Repeat the listing in full. Nothing may be added or left out.

# MATERIAL FOR THIS TASK start

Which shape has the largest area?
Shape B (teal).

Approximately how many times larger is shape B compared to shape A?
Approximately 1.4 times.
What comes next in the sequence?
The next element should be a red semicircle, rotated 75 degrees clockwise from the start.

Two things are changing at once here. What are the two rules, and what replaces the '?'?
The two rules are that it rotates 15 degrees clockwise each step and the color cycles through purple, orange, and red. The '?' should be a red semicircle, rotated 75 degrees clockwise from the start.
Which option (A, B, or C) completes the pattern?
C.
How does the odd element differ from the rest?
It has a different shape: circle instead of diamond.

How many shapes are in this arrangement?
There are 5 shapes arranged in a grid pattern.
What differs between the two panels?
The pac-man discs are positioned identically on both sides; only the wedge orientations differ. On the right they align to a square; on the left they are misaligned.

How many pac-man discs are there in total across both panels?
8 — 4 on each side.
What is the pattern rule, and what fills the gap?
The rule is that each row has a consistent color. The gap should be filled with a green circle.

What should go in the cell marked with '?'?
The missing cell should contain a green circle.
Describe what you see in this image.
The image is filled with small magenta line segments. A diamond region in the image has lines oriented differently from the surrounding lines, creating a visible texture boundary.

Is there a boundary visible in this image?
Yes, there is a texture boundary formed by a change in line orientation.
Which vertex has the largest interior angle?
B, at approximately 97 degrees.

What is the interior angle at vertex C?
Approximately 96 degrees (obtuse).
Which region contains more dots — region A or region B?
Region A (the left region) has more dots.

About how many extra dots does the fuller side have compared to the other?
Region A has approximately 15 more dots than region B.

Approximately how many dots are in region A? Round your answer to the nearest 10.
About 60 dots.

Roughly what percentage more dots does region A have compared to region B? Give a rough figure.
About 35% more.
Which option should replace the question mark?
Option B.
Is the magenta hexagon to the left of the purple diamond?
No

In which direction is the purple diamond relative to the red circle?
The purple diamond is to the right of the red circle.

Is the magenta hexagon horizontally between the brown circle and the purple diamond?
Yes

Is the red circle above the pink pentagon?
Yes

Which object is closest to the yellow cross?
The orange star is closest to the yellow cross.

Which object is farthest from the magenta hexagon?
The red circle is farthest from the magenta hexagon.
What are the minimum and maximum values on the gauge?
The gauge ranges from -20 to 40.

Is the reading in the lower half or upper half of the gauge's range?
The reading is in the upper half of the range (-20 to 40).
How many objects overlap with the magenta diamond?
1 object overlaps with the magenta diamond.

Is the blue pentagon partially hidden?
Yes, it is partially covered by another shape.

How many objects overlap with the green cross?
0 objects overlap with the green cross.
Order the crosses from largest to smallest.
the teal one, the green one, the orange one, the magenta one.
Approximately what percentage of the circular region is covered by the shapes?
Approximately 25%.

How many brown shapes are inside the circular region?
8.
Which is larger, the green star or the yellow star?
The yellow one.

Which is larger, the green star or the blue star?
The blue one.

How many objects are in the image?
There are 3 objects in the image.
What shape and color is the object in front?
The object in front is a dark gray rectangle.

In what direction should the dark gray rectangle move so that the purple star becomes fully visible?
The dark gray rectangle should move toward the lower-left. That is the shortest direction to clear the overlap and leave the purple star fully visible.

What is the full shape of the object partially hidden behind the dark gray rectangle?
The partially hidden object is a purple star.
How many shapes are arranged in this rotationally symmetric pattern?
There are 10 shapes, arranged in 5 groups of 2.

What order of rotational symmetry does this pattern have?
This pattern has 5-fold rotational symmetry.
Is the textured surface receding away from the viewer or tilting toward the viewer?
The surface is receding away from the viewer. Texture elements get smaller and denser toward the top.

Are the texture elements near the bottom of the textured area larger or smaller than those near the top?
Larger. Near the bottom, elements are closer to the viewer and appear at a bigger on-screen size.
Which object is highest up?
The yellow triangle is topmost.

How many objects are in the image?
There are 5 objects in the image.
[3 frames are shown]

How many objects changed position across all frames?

# MATERIAL FOR THIS TASK end

## RESPONSE
Which shape has the largest area?
Shape B (teal).

Approximately how many times larger is shape B compared to shape A?
Approximately 1.4 times.
What comes next in the sequence?
The next element should be a red semicircle, rotated 75 degrees clockwise from the start.

Two things are changing at once here. What are the two rules, and what replaces the '?'?
The two rules are that it rotates 15 degrees clockwise each step and the color cycles through purple, orange, and red. The '?' should be a red semicircle, rotated 75 degrees clockwise from the start.
Which option (A, B, or C) completes the pattern?
C.
How does the odd element differ from the rest?
It has a different shape: circle instead of diamond.

How many shapes are in this arrangement?
There are 5 shapes arranged in a grid pattern.
What differs between the two panels?
The pac-man discs are positioned identically on both sides; only the wedge orientations differ. On the right they align to a square; on the left they are misaligned.

How many pac-man discs are there in total across both panels?
8 — 4 on each side.
What is the pattern rule, and what fills the gap?
The rule is that each row has a consistent color. The gap should be filled with a green circle.

What should go in the cell marked with '?'?
The missing cell should contain a green circle.
Describe what you see in this image.
The image is filled with small magenta line segments. A diamond region in the image has lines oriented differently from the surrounding lines, creating a visible texture boundary.

Is there a boundary visible in this image?
Yes, there is a texture boundary formed by a change in line orientation.
Which vertex has the largest interior angle?
B, at approximately 97 degrees.

What is the interior angle at vertex C?
Approximately 96 degrees (obtuse).
Which region contains more dots — region A or region B?
Region A (the left region) has more dots.

About how many extra dots does the fuller side have compared to the other?
Region A has approximately 15 more dots than region B.

Approximately how many dots are in region A? Round your answer to the nearest 10.
About 60 dots.

Roughly what percentage more dots does region A have compared to region B? Give a rough figure.
About 35% more.
Which option should replace the question mark?
Option B.
Is the magenta hexagon to the left of the purple diamond?
No

In which direction is the purple diamond relative to the red circle?
The purple diamond is to the right of the red circle.

Is the magenta hexagon horizontally between the brown circle and the purple diamond?
Yes

Is the red circle above the pink pentagon?
Yes

Which object is closest to the yellow cross?
The orange star is closest to the yellow cross.

Which object is farthest from the magenta hexagon?
The red circle is farthest from the magenta hexagon.
What are the minimum and maximum values on the gauge?
The gauge ranges from -20 to 40.

Is the reading in the lower half or upper half of the gauge's range?
The reading is in the upper half of the range (-20 to 40).
How many objects overlap with the magenta diamond?
1 object overlaps with the magenta diamond.

Is the blue pentagon partially hidden?
Yes, it is partially covered by another shape.

How many objects overlap with the green cross?
0 objects overlap with the green cross.
Order the crosses from largest to smallest.
the teal one, the green one, the orange one, the magenta one.
Approximately what percentage of the circular region is covered by the shapes?
Approximately 25%.

How many brown shapes are inside the circular region?
8.
Which is larger, the green star or the yellow star?
The yellow one.

Which is larger, the green star or the blue star?
The blue one.

How many objects are in the image?
There are 3 objects in the image.
What shape and color is the object in front?
The object in front is a dark gray rectangle.

In what direction should the dark gray rectangle move so that the purple star becomes fully visible?
The dark gray rectangle should move toward the lower-left. That is the shortest direction to clear the overlap and leave the purple star fully visible.

What is the full shape of the object partially hidden behind the dark gray rectangle?
The partially hidden object is a purple star.
How many shapes are arranged in this rotationally symmetric pattern?
There are 10 shapes, arranged in 5 groups of 2.

What order of rotational symmetry does this pattern have?
This pattern has 5-fold rotational symmetry.
Is the textured surface receding away from the viewer or tilting toward the viewer?
The surface is receding away from the viewer. Texture elements get smaller and denser toward the top.

Are the texture elements near the bottom of the textured area larger or smaller than those near the top?
Larger. Near the bottom, elements are closer to the viewer and appear at a bigger on-screen size.
Which object is highest up?
The yellow triangle is topmost.

How many objects are in the image?
There are 5 objects in the image.
[3 frames are shown]

How many objects changed position across all frames?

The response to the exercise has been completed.